▸ **Data for this exercise**:
───

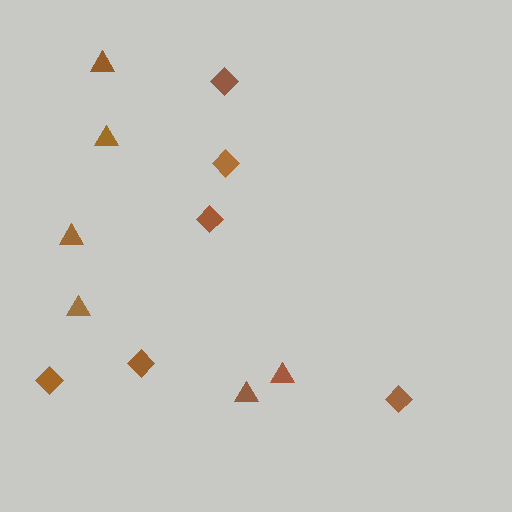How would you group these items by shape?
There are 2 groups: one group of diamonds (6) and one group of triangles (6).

───

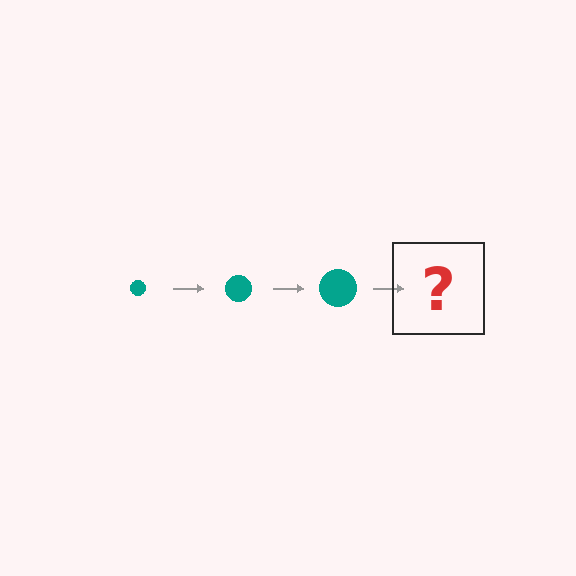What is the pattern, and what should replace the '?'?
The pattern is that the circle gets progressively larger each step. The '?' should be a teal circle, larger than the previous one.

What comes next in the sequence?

───

▸ **What to produce**:
Restate word for word the lines that begin at the one with "What is the" and end at the one with "What comes next in the sequence?", including both, and leave every picture aside.

▸ **Written solution**:
What is the pattern, and what should replace the '?'?
The pattern is that the circle gets progressively larger each step. The '?' should be a teal circle, larger than the previous one.

What comes next in the sequence?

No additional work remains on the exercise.